[Synthetic geometry question rows]
——

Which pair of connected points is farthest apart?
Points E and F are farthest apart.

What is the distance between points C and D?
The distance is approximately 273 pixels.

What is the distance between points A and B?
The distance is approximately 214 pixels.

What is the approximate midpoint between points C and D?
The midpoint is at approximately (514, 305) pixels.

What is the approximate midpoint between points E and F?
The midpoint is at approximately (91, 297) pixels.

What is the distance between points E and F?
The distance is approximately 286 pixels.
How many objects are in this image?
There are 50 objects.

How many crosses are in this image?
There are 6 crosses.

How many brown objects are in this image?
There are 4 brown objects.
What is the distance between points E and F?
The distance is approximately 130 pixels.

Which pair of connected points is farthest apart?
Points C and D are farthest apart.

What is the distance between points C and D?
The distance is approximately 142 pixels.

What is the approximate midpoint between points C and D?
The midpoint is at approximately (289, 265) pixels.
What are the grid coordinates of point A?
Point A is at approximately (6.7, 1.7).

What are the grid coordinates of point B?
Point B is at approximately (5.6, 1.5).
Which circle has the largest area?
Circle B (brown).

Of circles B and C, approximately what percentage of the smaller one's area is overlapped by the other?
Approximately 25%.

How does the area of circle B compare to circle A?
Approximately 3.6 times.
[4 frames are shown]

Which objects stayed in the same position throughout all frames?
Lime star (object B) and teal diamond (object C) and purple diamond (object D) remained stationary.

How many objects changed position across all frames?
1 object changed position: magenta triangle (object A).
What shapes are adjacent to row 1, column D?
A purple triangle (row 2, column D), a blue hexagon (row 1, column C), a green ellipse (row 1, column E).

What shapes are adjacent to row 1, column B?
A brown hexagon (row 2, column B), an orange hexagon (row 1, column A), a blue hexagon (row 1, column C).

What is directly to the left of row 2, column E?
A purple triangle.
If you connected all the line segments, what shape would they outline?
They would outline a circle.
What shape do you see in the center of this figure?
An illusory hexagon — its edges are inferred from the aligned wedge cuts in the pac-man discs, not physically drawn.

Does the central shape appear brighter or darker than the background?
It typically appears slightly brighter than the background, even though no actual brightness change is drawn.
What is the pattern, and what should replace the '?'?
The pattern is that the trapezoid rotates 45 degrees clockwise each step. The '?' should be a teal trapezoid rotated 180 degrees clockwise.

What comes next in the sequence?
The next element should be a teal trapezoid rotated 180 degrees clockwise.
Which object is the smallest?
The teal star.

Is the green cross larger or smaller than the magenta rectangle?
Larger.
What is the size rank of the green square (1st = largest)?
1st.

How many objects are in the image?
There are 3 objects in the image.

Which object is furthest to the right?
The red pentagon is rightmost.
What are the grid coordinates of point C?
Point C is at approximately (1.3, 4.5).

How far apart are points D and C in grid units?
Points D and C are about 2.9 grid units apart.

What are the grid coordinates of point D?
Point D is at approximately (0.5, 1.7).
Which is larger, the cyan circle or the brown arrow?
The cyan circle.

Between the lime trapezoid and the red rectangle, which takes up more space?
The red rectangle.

——

### Short exercise
Every line from the line containing "What are the grid coordinates of point C?" to the last line of the material above must be repeated exactly, and no other line.

### Task result
What are the grid coordinates of point C?
Point C is at approximately (1.3, 4.5).

How far apart are points D and C in grid units?
Points D and C are about 2.9 grid units apart.

What are the grid coordinates of point D?
Point D is at approximately (0.5, 1.7).
Which is larger, the cyan circle or the brown arrow?
The cyan circle.

Between the lime trapezoid and the red rectangle, which takes up more space?
The red rectangle.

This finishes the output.